*EXERCISE REQUIREMENTS*: Restate exactly, and only, the lines from the one with "Which triangle is the largest?" through the end of the data, with both of those end lines kept. Drop any pictures.

** BEGIN ENTRIES PROVIDED **

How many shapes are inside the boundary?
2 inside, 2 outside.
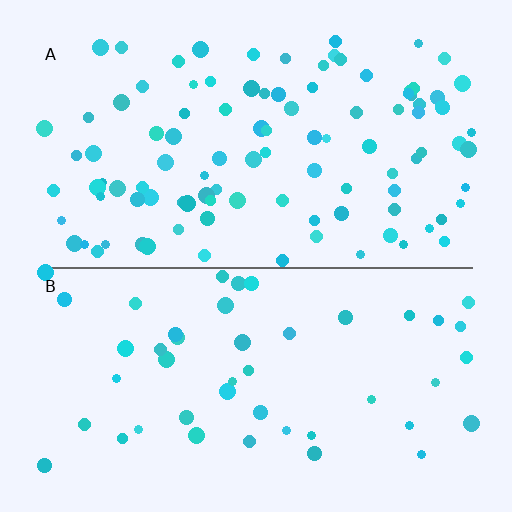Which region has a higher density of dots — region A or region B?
A (the top).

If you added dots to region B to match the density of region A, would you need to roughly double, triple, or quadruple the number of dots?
Approximately double.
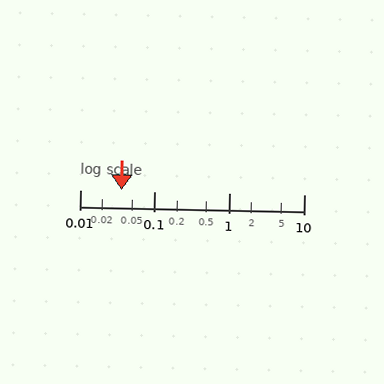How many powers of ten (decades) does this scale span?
The scale spans 3 decades, from 0.01 to 10.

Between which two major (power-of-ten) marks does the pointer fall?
The pointer is between 0.01 and 0.1.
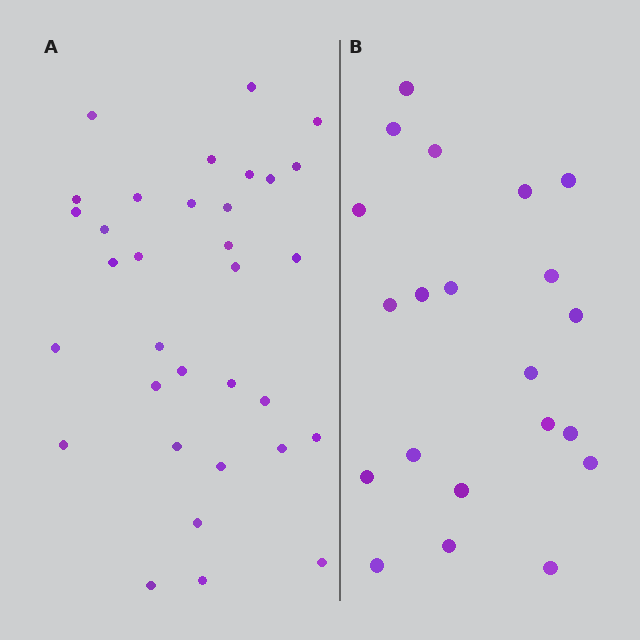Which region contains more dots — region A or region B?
Region A (the left region) has more dots.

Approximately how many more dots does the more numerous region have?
Region A has roughly 12 or so more dots than region B.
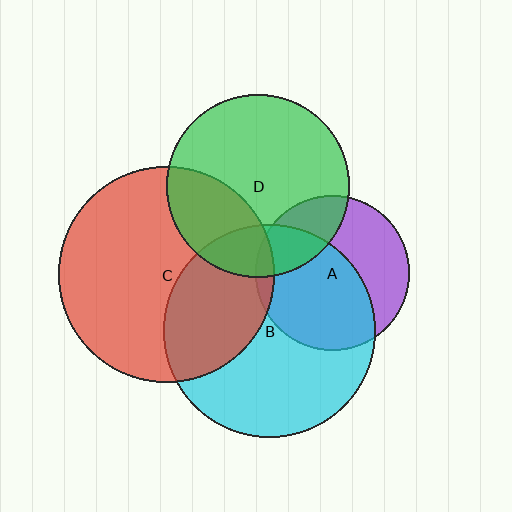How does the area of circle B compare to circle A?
Approximately 1.9 times.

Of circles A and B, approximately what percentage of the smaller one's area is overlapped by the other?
Approximately 60%.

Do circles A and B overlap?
Yes.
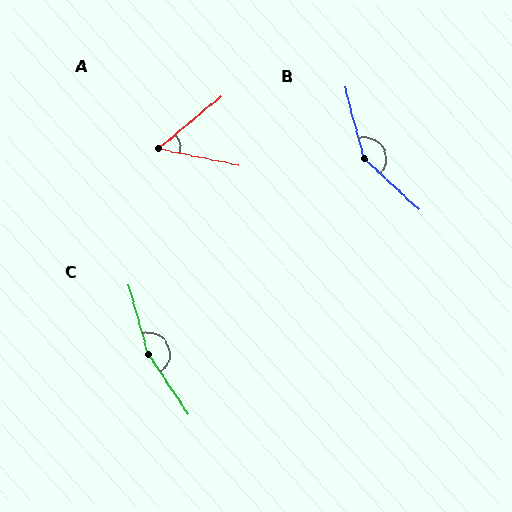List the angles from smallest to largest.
A (51°), B (148°), C (162°).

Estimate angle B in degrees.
Approximately 148 degrees.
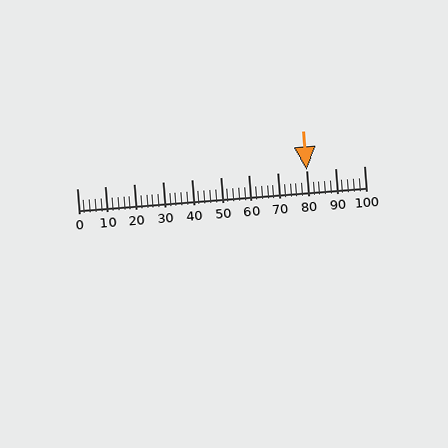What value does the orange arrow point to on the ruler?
The orange arrow points to approximately 80.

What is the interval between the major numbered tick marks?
The major tick marks are spaced 10 units apart.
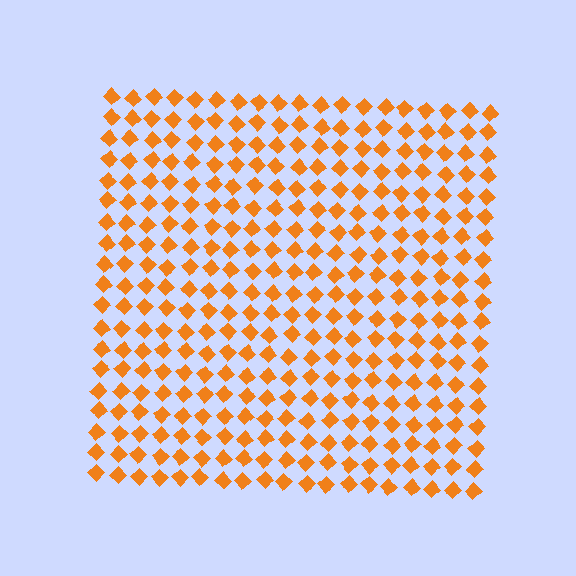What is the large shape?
The large shape is a square.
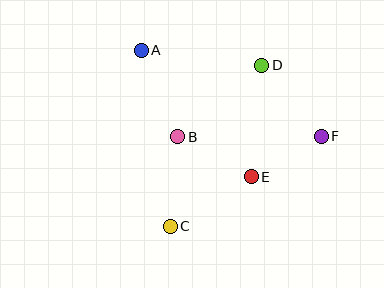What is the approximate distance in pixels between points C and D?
The distance between C and D is approximately 185 pixels.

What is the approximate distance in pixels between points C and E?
The distance between C and E is approximately 95 pixels.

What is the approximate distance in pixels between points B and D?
The distance between B and D is approximately 110 pixels.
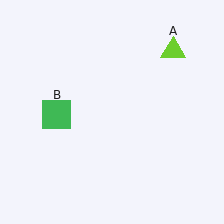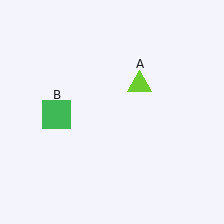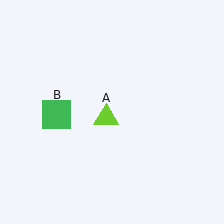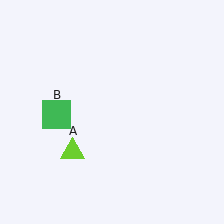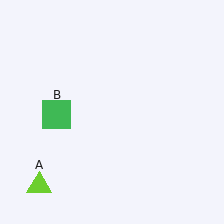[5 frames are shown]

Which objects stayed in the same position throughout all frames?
Green square (object B) remained stationary.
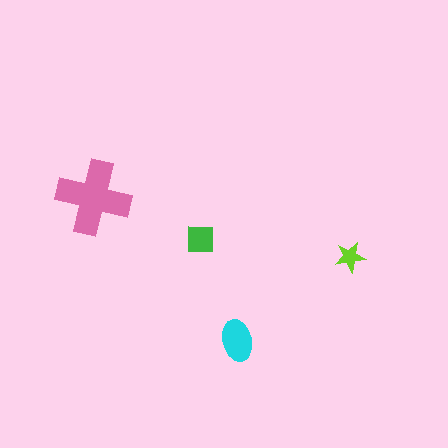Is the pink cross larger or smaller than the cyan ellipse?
Larger.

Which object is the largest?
The pink cross.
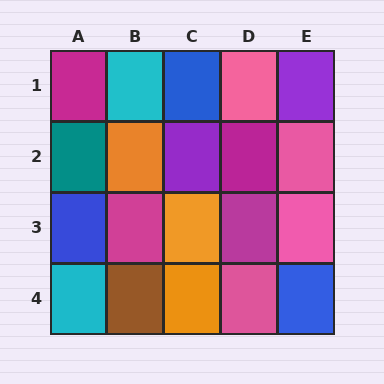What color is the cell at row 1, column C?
Blue.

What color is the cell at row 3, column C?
Orange.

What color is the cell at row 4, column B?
Brown.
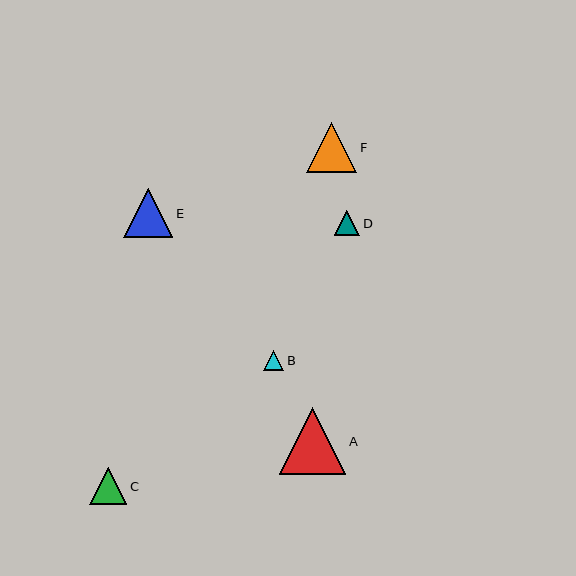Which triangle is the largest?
Triangle A is the largest with a size of approximately 67 pixels.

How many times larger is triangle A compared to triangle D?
Triangle A is approximately 2.6 times the size of triangle D.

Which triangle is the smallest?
Triangle B is the smallest with a size of approximately 21 pixels.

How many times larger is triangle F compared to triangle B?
Triangle F is approximately 2.4 times the size of triangle B.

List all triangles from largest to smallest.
From largest to smallest: A, F, E, C, D, B.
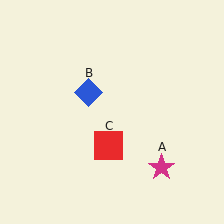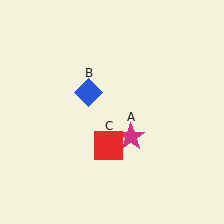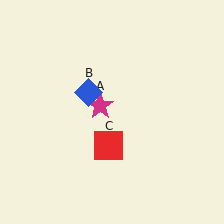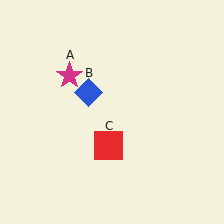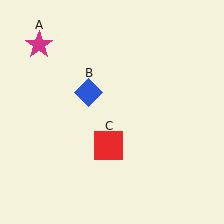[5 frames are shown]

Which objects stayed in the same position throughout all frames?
Blue diamond (object B) and red square (object C) remained stationary.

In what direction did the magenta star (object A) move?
The magenta star (object A) moved up and to the left.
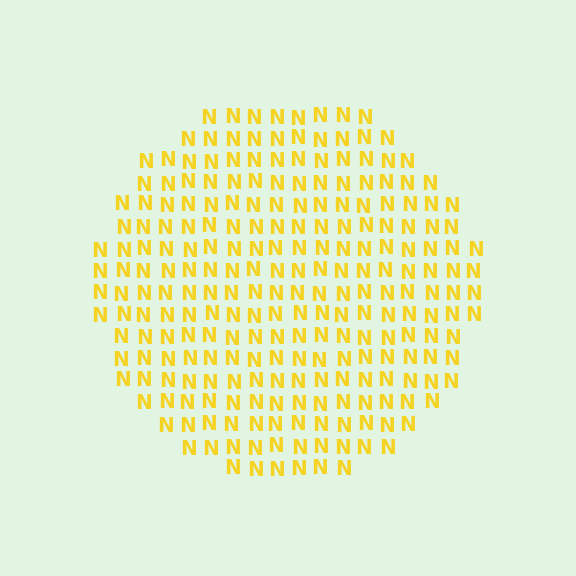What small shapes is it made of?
It is made of small letter N's.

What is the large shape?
The large shape is a circle.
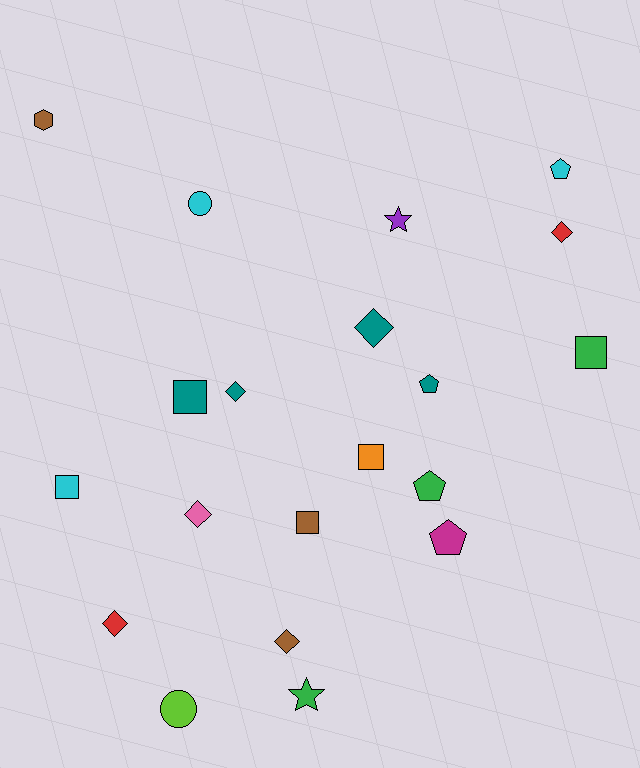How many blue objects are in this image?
There are no blue objects.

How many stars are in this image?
There are 2 stars.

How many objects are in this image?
There are 20 objects.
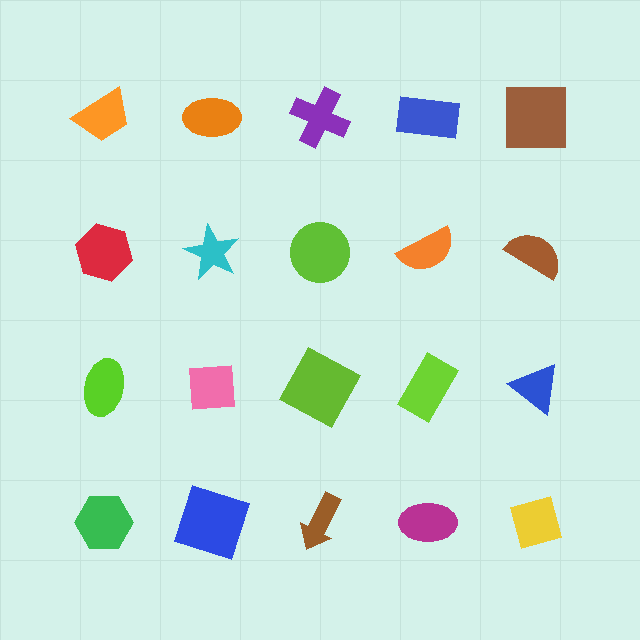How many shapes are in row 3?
5 shapes.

** END ENTRIES PROVIDED **

*RESULT FOR THIS EXERCISE*:
Which triangle is the largest?
Triangle A is the largest with a size of approximately 67 pixels.

How many times larger is triangle A compared to triangle D?
Triangle A is approximately 2.6 times the size of triangle D.

Which triangle is the smallest?
Triangle B is the smallest with a size of approximately 21 pixels.

How many times larger is triangle F compared to triangle B?
Triangle F is approximately 2.4 times the size of triangle B.

List all triangles from largest to smallest.
From largest to smallest: A, F, E, C, D, B.
[5 frames are shown]

Which objects stayed in the same position throughout all frames?
Blue diamond (object B) and red square (object C) remained stationary.

In what direction did the magenta star (object A) move?
The magenta star (object A) moved up and to the left.
What small shapes is it made of?
It is made of small letter N's.

What is the large shape?
The large shape is a circle.
How many blue objects are in this image?
There are no blue objects.

How many stars are in this image?
There are 2 stars.

How many objects are in this image?
There are 20 objects.
How many shapes are in row 3?
5 shapes.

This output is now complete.